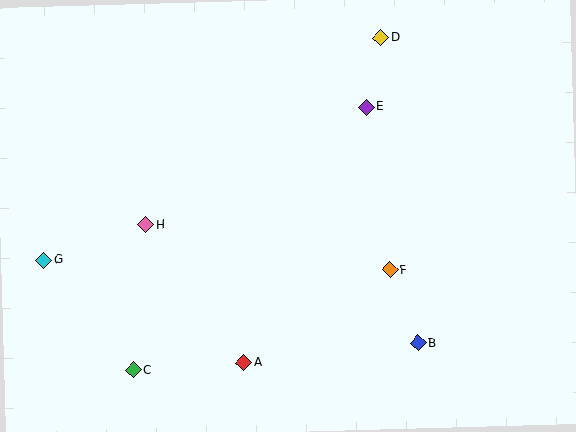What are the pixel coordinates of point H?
Point H is at (146, 225).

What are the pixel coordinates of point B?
Point B is at (418, 343).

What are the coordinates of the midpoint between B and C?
The midpoint between B and C is at (276, 357).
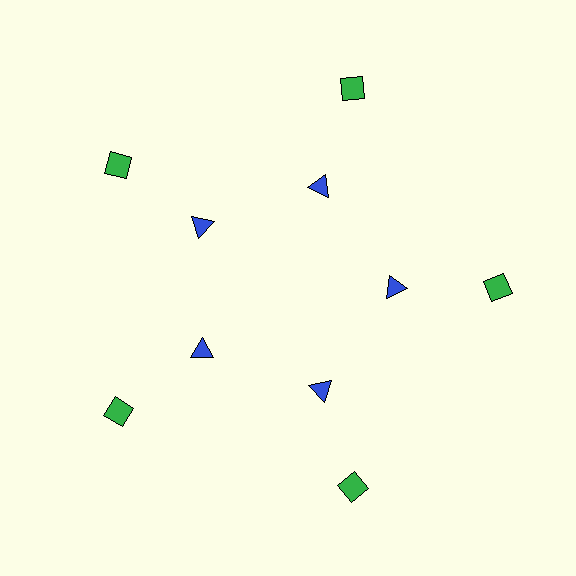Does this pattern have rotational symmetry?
Yes, this pattern has 5-fold rotational symmetry. It looks the same after rotating 72 degrees around the center.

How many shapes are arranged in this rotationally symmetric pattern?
There are 10 shapes, arranged in 5 groups of 2.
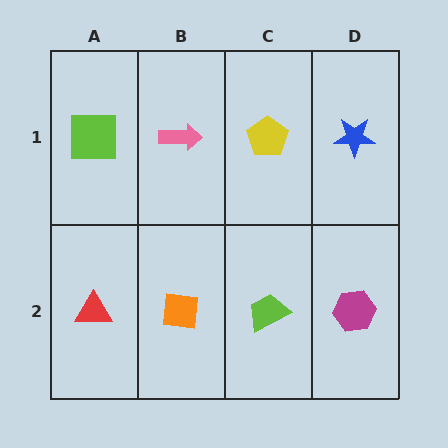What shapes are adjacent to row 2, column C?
A yellow pentagon (row 1, column C), an orange square (row 2, column B), a magenta hexagon (row 2, column D).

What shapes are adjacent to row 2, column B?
A pink arrow (row 1, column B), a red triangle (row 2, column A), a lime trapezoid (row 2, column C).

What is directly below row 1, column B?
An orange square.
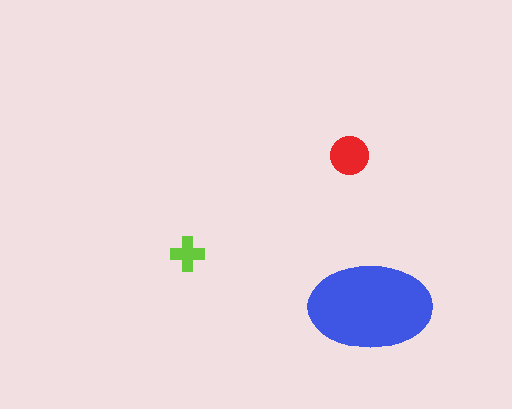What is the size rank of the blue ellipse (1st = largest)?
1st.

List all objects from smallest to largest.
The lime cross, the red circle, the blue ellipse.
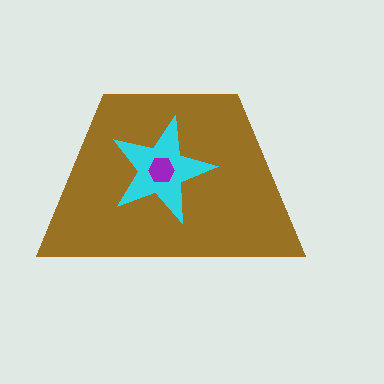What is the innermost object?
The purple hexagon.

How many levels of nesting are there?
3.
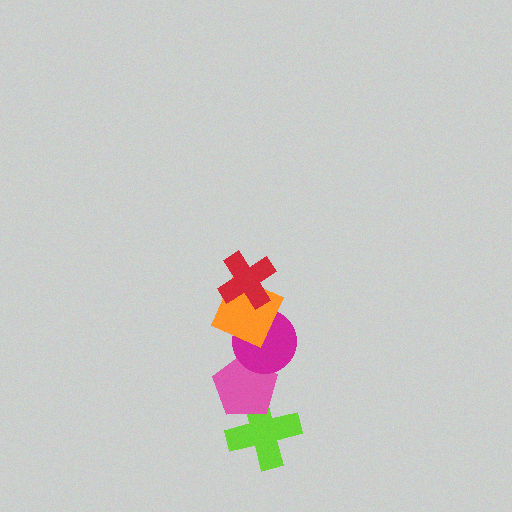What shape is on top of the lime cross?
The pink pentagon is on top of the lime cross.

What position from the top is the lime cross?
The lime cross is 5th from the top.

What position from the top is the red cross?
The red cross is 1st from the top.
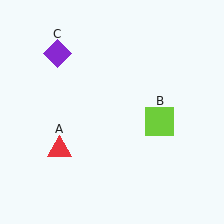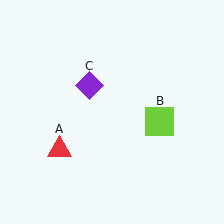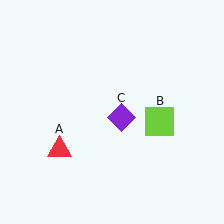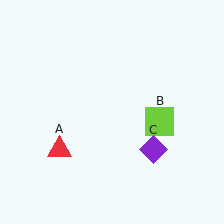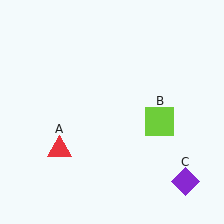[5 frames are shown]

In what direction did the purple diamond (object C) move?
The purple diamond (object C) moved down and to the right.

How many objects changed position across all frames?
1 object changed position: purple diamond (object C).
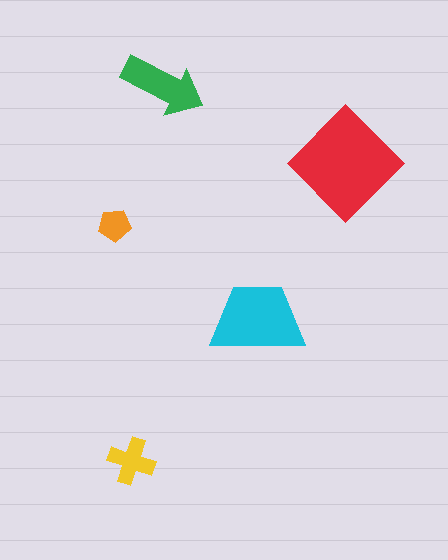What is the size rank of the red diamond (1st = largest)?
1st.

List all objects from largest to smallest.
The red diamond, the cyan trapezoid, the green arrow, the yellow cross, the orange pentagon.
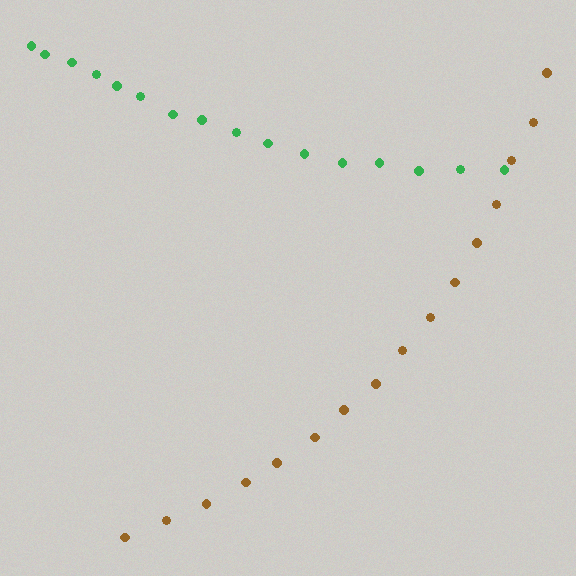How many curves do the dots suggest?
There are 2 distinct paths.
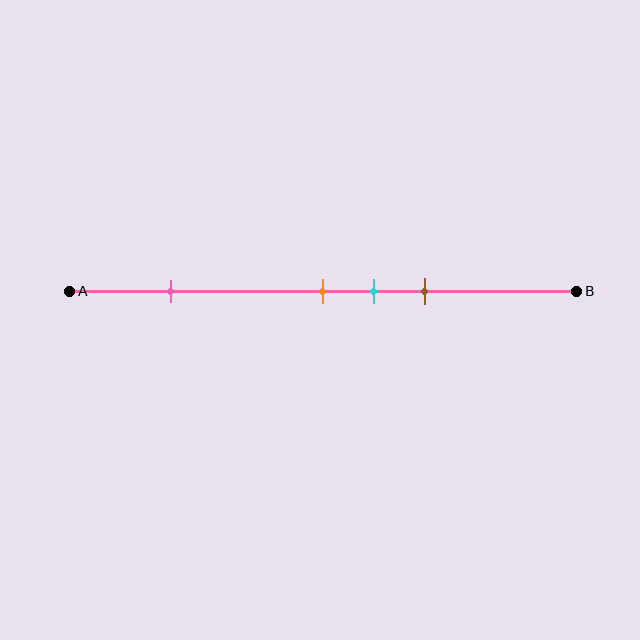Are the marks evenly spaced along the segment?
No, the marks are not evenly spaced.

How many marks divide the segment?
There are 4 marks dividing the segment.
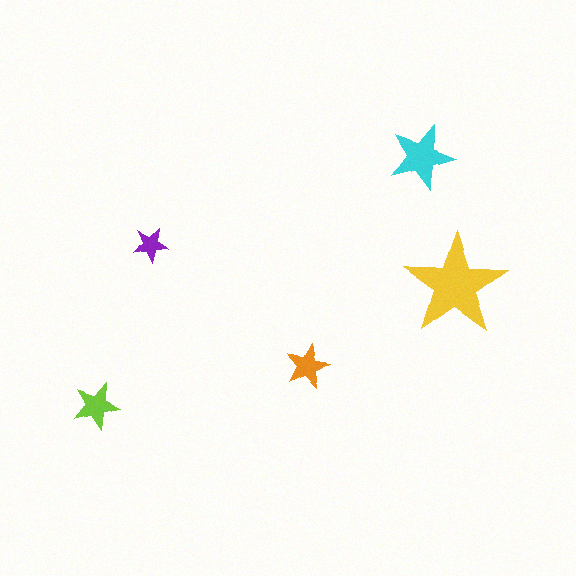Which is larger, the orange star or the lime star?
The lime one.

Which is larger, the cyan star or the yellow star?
The yellow one.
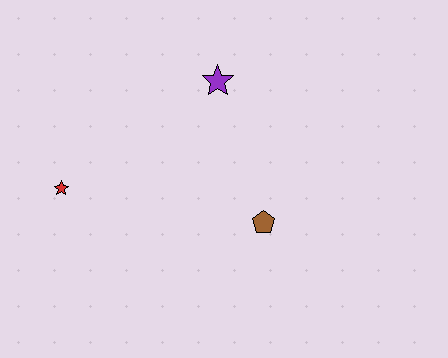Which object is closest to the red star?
The purple star is closest to the red star.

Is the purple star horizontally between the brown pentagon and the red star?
Yes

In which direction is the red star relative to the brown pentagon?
The red star is to the left of the brown pentagon.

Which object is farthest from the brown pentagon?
The red star is farthest from the brown pentagon.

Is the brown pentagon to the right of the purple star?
Yes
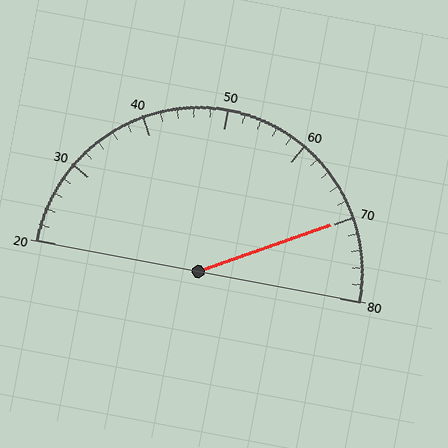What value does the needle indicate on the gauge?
The needle indicates approximately 70.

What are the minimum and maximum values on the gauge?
The gauge ranges from 20 to 80.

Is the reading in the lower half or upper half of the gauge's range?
The reading is in the upper half of the range (20 to 80).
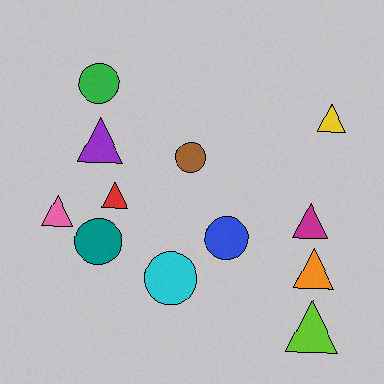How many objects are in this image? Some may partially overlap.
There are 12 objects.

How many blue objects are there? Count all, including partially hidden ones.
There is 1 blue object.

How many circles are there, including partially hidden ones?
There are 5 circles.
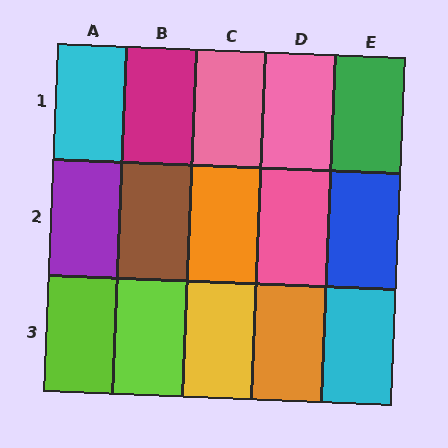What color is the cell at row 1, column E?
Green.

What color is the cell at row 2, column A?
Purple.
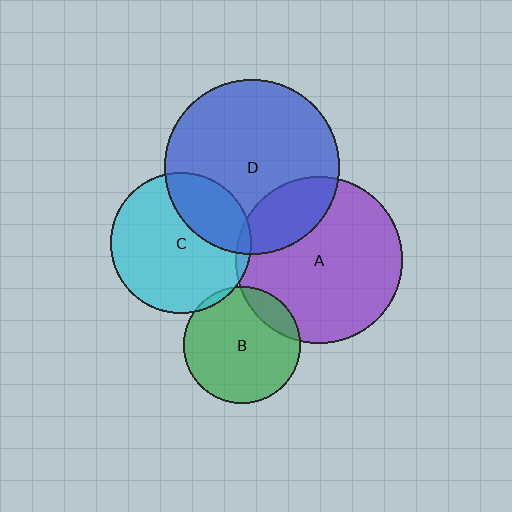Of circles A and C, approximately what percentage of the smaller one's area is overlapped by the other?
Approximately 5%.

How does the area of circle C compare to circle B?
Approximately 1.5 times.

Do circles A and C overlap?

=== Goal of the exercise ===
Print out every entry above without changing a word, and leave out the pictures.

=== Written response ===
What are the pixel coordinates of point H?
Point H is at (146, 225).

What are the pixel coordinates of point B?
Point B is at (418, 343).

What are the coordinates of the midpoint between B and C?
The midpoint between B and C is at (276, 357).
Does this pattern have rotational symmetry?
Yes, this pattern has 5-fold rotational symmetry. It looks the same after rotating 72 degrees around the center.

How many shapes are arranged in this rotationally symmetric pattern?
There are 10 shapes, arranged in 5 groups of 2.
What shapes are adjacent to row 2, column C?
A yellow pentagon (row 1, column C), an orange square (row 2, column B), a magenta hexagon (row 2, column D).

What shapes are adjacent to row 2, column B?
A pink arrow (row 1, column B), a red triangle (row 2, column A), a lime trapezoid (row 2, column C).

What is directly below row 1, column B?
An orange square.
What is the size rank of the blue ellipse (1st = largest)?
1st.

List all objects from smallest to largest.
The lime cross, the red circle, the blue ellipse.
What is the innermost object?
The purple hexagon.

How many levels of nesting are there?
3.
What shape is on top of the lime cross?
The pink pentagon is on top of the lime cross.

What position from the top is the lime cross?
The lime cross is 5th from the top.

What position from the top is the red cross?
The red cross is 1st from the top.
[5 frames are shown]

In what direction did the purple diamond (object C) move?
The purple diamond (object C) moved down and to the right.

How many objects changed position across all frames?
1 object changed position: purple diamond (object C).
What is the size rank of the red diamond (1st = largest)?
1st.

List all objects from largest to smallest.
The red diamond, the cyan trapezoid, the green arrow, the yellow cross, the orange pentagon.
How many curves do the dots suggest?
There are 2 distinct paths.
Are the marks evenly spaced along the segment?
No, the marks are not evenly spaced.

How many marks divide the segment?
There are 4 marks dividing the segment.
Which is larger, the orange star or the lime star?
The lime one.

Which is larger, the cyan star or the yellow star?
The yellow one.
Which object is closest to the red star?
The purple star is closest to the red star.

Is the purple star horizontally between the brown pentagon and the red star?
Yes

In which direction is the red star relative to the brown pentagon?
The red star is to the left of the brown pentagon.

Which object is farthest from the brown pentagon?
The red star is farthest from the brown pentagon.

Is the brown pentagon to the right of the purple star?
Yes
What value does the needle indicate on the gauge?
The needle indicates approximately 70.

What are the minimum and maximum values on the gauge?
The gauge ranges from 20 to 80.

Is the reading in the lower half or upper half of the gauge's range?
The reading is in the upper half of the range (20 to 80).
How many objects are in this image? Some may partially overlap.
There are 12 objects.

How many blue objects are there? Count all, including partially hidden ones.
There is 1 blue object.

How many circles are there, including partially hidden ones?
There are 5 circles.
What color is the cell at row 1, column E?
Green.

What color is the cell at row 2, column A?
Purple.
Of circles A and C, approximately what percentage of the smaller one's area is overlapped by the other?
Approximately 5%.

How does the area of circle C compare to circle B?
Approximately 1.5 times.

Do circles A and C overlap?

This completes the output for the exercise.